----- Data section
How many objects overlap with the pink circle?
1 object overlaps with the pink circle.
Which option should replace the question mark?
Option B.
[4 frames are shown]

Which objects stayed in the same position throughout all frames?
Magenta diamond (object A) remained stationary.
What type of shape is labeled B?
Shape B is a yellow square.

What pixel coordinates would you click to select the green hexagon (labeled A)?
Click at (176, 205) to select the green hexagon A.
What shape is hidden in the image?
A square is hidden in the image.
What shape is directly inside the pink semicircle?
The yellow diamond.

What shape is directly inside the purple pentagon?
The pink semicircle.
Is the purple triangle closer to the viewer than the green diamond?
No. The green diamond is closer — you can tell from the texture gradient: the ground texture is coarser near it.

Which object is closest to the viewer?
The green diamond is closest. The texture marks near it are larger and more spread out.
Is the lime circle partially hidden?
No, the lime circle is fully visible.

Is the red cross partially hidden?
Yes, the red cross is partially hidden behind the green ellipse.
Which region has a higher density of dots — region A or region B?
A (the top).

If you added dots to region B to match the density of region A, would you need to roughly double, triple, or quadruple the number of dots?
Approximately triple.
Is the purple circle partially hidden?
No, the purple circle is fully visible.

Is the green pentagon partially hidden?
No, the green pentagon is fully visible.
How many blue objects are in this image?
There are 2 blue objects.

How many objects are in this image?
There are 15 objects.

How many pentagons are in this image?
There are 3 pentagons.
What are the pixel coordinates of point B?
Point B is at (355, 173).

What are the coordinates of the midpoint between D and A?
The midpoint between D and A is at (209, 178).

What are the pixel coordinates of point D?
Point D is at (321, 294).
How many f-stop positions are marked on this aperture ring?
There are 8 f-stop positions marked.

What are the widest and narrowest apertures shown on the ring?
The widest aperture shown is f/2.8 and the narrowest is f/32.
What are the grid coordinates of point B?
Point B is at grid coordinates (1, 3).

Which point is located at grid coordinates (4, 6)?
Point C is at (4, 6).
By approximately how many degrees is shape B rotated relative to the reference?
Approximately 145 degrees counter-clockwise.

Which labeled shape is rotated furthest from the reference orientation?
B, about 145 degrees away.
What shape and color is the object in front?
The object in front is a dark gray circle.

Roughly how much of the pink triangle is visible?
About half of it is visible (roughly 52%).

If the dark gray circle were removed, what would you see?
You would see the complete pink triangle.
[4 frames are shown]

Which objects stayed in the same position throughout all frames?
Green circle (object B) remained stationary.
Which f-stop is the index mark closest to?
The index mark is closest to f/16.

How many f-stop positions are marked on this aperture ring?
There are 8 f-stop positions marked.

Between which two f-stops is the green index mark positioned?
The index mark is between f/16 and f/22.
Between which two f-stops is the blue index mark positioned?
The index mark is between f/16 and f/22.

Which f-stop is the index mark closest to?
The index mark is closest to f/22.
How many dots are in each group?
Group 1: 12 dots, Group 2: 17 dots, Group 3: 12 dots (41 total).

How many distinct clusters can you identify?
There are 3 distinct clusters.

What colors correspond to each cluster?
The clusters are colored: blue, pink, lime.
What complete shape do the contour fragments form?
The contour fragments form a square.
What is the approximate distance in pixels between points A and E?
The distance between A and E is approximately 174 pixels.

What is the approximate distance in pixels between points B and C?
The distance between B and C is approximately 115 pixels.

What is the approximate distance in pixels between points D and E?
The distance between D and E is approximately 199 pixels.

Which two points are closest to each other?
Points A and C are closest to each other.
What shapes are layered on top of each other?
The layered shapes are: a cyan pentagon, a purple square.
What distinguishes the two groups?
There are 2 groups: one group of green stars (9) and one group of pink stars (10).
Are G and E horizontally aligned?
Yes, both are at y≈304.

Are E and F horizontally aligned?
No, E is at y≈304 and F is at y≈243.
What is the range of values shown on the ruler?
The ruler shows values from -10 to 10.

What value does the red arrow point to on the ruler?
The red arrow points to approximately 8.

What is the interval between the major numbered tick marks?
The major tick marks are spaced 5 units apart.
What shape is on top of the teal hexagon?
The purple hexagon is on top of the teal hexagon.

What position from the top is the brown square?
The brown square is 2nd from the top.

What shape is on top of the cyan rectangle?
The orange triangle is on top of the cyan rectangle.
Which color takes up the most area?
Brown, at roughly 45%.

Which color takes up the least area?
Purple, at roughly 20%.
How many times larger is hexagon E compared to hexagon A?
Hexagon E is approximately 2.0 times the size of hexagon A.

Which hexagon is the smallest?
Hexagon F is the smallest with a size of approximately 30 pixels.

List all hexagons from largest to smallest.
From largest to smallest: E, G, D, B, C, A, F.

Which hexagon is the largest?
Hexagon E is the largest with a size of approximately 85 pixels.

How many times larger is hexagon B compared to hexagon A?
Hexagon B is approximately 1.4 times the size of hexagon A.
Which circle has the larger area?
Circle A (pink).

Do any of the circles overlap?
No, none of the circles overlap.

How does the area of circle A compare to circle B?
----------
## Stated task
All of the material above needs to be copied exactly.

## Written answer
How many objects overlap with the pink circle?
1 object overlaps with the pink circle.
Which option should replace the question mark?
Option B.
[4 frames are shown]

Which objects stayed in the same position throughout all frames?
Magenta diamond (object A) remained stationary.
What type of shape is labeled B?
Shape B is a yellow square.

What pixel coordinates would you click to select the green hexagon (labeled A)?
Click at (176, 205) to select the green hexagon A.
What shape is hidden in the image?
A square is hidden in the image.
What shape is directly inside the pink semicircle?
The yellow diamond.

What shape is directly inside the purple pentagon?
The pink semicircle.
Is the purple triangle closer to the viewer than the green diamond?
No. The green diamond is closer — you can tell from the texture gradient: the ground texture is coarser near it.

Which object is closest to the viewer?
The green diamond is closest. The texture marks near it are larger and more spread out.
Is the lime circle partially hidden?
No, the lime circle is fully visible.

Is the red cross partially hidden?
Yes, the red cross is partially hidden behind the green ellipse.
Which region has a higher density of dots — region A or region B?
A (the top).

If you added dots to region B to match the density of region A, would you need to roughly double, triple, or quadruple the number of dots?
Approximately triple.
Is the purple circle partially hidden?
No, the purple circle is fully visible.

Is the green pentagon partially hidden?
No, the green pentagon is fully visible.
How many blue objects are in this image?
There are 2 blue objects.

How many objects are in this image?
There are 15 objects.

How many pentagons are in this image?
There are 3 pentagons.
What are the pixel coordinates of point B?
Point B is at (355, 173).

What are the coordinates of the midpoint between D and A?
The midpoint between D and A is at (209, 178).

What are the pixel coordinates of point D?
Point D is at (321, 294).
How many f-stop positions are marked on this aperture ring?
There are 8 f-stop positions marked.

What are the widest and narrowest apertures shown on the ring?
The widest aperture shown is f/2.8 and the narrowest is f/32.
What are the grid coordinates of point B?
Point B is at grid coordinates (1, 3).

Which point is located at grid coordinates (4, 6)?
Point C is at (4, 6).
By approximately how many degrees is shape B rotated relative to the reference?
Approximately 145 degrees counter-clockwise.

Which labeled shape is rotated furthest from the reference orientation?
B, about 145 degrees away.
What shape and color is the object in front?
The object in front is a dark gray circle.

Roughly how much of the pink triangle is visible?
About half of it is visible (roughly 52%).

If the dark gray circle were removed, what would you see?
You would see the complete pink triangle.
[4 frames are shown]

Which objects stayed in the same position throughout all frames?
Green circle (object B) remained stationary.
Which f-stop is the index mark closest to?
The index mark is closest to f/16.

How many f-stop positions are marked on this aperture ring?
There are 8 f-stop positions marked.

Between which two f-stops is the green index mark positioned?
The index mark is between f/16 and f/22.
Between which two f-stops is the blue index mark positioned?
The index mark is between f/16 and f/22.

Which f-stop is the index mark closest to?
The index mark is closest to f/22.
How many dots are in each group?
Group 1: 12 dots, Group 2: 17 dots, Group 3: 12 dots (41 total).

How many distinct clusters can you identify?
There are 3 distinct clusters.

What colors correspond to each cluster?
The clusters are colored: blue, pink, lime.
What complete shape do the contour fragments form?
The contour fragments form a square.
What is the approximate distance in pixels between points A and E?
The distance between A and E is approximately 174 pixels.

What is the approximate distance in pixels between points B and C?
The distance between B and C is approximately 115 pixels.

What is the approximate distance in pixels between points D and E?
The distance between D and E is approximately 199 pixels.

Which two points are closest to each other?
Points A and C are closest to each other.
What shapes are layered on top of each other?
The layered shapes are: a cyan pentagon, a purple square.
What distinguishes the two groups?
There are 2 groups: one group of green stars (9) and one group of pink stars (10).
Are G and E horizontally aligned?
Yes, both are at y≈304.

Are E and F horizontally aligned?
No, E is at y≈304 and F is at y≈243.
What is the range of values shown on the ruler?
The ruler shows values from -10 to 10.

What value does the red arrow point to on the ruler?
The red arrow points to approximately 8.

What is the interval between the major numbered tick marks?
The major tick marks are spaced 5 units apart.
What shape is on top of the teal hexagon?
The purple hexagon is on top of the teal hexagon.

What position from the top is the brown square?
The brown square is 2nd from the top.

What shape is on top of the cyan rectangle?
The orange triangle is on top of the cyan rectangle.
Which color takes up the most area?
Brown, at roughly 45%.

Which color takes up the least area?
Purple, at roughly 20%.
How many times larger is hexagon E compared to hexagon A?
Hexagon E is approximately 2.0 times the size of hexagon A.

Which hexagon is the smallest?
Hexagon F is the smallest with a size of approximately 30 pixels.

List all hexagons from largest to smallest.
From largest to smallest: E, G, D, B, C, A, F.

Which hexagon is the largest?
Hexagon E is the largest with a size of approximately 85 pixels.

How many times larger is hexagon B compared to hexagon A?
Hexagon B is approximately 1.4 times the size of hexagon A.
Which circle has the larger area?
Circle A (pink).

Do any of the circles overlap?
No, none of the circles overlap.

How does the area of circle A compare to circle B?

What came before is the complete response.